-- begin Extracted data --

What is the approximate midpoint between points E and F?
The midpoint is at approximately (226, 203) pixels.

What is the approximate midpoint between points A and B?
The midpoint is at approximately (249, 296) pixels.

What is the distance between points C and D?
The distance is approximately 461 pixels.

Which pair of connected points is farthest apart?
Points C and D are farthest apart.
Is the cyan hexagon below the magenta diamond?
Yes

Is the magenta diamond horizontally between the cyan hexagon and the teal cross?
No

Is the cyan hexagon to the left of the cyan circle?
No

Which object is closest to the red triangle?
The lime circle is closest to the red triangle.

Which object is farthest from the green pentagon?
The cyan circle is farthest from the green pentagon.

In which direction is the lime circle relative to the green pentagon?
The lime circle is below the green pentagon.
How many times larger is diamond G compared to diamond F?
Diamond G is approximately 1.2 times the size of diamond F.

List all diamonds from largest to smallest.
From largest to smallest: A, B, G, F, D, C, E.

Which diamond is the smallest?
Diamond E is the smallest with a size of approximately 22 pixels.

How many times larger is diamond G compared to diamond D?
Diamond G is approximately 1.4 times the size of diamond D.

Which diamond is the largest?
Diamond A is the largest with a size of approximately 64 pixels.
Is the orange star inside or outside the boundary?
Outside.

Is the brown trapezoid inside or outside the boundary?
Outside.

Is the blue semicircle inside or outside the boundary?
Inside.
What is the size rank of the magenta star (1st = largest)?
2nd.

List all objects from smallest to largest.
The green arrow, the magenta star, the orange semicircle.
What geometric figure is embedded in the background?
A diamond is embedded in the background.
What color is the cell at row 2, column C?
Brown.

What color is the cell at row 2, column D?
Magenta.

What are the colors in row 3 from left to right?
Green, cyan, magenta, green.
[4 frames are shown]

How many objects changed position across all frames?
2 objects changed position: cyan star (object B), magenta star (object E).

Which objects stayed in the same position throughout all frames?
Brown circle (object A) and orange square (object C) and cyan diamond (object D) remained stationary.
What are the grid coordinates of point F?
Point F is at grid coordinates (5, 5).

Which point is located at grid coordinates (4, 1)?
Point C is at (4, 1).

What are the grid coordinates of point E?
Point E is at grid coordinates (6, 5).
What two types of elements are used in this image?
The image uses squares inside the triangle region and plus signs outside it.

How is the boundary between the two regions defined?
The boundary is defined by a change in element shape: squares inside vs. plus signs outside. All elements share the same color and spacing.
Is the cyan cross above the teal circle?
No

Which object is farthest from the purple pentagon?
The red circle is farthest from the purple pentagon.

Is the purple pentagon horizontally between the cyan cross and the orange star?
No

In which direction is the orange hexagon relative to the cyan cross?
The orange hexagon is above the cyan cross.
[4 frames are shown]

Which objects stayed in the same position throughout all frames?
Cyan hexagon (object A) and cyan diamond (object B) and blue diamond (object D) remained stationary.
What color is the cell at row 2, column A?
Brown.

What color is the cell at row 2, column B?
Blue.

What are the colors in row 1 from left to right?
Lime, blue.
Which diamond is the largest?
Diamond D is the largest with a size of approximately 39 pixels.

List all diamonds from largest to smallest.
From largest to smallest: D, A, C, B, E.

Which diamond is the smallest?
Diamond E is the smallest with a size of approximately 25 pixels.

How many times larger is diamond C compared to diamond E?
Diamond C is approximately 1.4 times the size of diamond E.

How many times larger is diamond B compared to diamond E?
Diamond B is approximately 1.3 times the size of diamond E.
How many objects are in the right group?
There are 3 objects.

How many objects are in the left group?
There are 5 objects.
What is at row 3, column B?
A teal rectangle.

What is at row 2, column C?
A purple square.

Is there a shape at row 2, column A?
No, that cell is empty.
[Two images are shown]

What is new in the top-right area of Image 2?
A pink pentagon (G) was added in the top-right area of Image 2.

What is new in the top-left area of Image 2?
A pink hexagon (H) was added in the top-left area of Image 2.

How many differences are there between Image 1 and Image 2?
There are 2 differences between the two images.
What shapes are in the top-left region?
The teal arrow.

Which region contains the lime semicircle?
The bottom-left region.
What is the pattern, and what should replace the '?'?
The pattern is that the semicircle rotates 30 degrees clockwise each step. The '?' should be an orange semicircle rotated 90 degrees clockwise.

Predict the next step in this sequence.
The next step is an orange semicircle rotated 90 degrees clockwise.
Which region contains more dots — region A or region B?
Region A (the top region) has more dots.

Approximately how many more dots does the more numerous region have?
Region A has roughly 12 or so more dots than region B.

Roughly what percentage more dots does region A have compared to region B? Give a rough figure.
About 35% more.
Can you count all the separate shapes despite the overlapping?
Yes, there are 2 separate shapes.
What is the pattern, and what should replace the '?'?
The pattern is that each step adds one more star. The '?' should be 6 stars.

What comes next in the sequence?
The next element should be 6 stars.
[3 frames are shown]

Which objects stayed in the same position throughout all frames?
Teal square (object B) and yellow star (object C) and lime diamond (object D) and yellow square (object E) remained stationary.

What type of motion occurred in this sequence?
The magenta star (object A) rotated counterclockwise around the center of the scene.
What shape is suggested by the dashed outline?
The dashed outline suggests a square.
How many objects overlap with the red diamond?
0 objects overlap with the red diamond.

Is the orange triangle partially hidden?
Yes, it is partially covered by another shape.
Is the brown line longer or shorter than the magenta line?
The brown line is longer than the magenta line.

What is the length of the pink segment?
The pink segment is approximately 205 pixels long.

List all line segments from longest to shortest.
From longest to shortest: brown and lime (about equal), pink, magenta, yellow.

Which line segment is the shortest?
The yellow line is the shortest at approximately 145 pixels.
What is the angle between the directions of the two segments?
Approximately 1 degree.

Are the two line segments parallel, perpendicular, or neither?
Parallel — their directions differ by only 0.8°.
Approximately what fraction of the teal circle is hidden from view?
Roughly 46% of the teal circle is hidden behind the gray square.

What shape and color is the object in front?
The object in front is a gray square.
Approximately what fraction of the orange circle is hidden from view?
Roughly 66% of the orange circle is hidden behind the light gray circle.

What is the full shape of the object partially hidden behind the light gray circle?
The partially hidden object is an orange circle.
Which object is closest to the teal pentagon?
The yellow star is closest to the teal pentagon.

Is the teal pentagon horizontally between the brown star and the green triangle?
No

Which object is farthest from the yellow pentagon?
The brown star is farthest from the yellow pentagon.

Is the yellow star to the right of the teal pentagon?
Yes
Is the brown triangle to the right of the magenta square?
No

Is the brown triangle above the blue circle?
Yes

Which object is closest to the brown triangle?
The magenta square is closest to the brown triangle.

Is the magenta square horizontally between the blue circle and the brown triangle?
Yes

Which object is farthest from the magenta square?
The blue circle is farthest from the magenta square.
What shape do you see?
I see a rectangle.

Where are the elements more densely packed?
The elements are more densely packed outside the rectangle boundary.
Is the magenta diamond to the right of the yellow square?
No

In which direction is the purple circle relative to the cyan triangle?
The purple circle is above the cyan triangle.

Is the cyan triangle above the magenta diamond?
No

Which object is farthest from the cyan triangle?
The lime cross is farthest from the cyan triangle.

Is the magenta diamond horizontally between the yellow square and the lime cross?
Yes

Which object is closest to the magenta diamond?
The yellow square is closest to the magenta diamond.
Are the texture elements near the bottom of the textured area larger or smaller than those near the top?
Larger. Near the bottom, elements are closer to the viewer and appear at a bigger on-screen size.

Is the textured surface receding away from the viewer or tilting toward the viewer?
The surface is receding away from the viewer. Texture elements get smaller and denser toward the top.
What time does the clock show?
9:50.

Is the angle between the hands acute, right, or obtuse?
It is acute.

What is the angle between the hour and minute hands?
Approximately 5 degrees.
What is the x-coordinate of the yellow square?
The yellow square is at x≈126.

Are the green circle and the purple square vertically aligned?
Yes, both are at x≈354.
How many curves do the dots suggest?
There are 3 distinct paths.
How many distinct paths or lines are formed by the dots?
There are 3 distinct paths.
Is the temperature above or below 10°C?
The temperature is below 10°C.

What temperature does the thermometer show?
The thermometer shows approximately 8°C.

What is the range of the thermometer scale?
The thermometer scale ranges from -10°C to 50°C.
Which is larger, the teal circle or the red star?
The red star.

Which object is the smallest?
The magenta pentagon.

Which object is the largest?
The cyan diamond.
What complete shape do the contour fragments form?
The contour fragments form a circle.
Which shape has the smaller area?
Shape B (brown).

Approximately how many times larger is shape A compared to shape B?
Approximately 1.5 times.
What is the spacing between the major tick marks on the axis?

-- end Extracted data --

### Exercise directions
Check each line of the entries for the string "shown". Copy the lines that have it.

### Exercise output
[4 frames are shown]
[4 frames are shown]
[Two images are shown]
[3 frames are shown]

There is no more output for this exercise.